Records from a dataset:
────────────────────────────────────────

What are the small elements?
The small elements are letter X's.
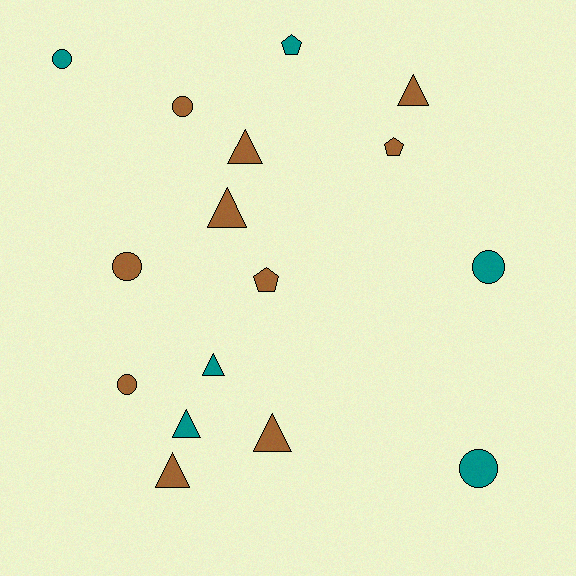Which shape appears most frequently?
Triangle, with 7 objects.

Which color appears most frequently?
Brown, with 10 objects.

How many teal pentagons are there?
There is 1 teal pentagon.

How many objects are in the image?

────────────────────────────────────────

OBJECTIVE -> Without including the pictures, return each record above exactly as it stands.

ANSWER IN FULL ->
What are the small elements?
The small elements are letter X's.
Which shape appears most frequently?
Triangle, with 7 objects.

Which color appears most frequently?
Brown, with 10 objects.

How many teal pentagons are there?
There is 1 teal pentagon.

How many objects are in the image?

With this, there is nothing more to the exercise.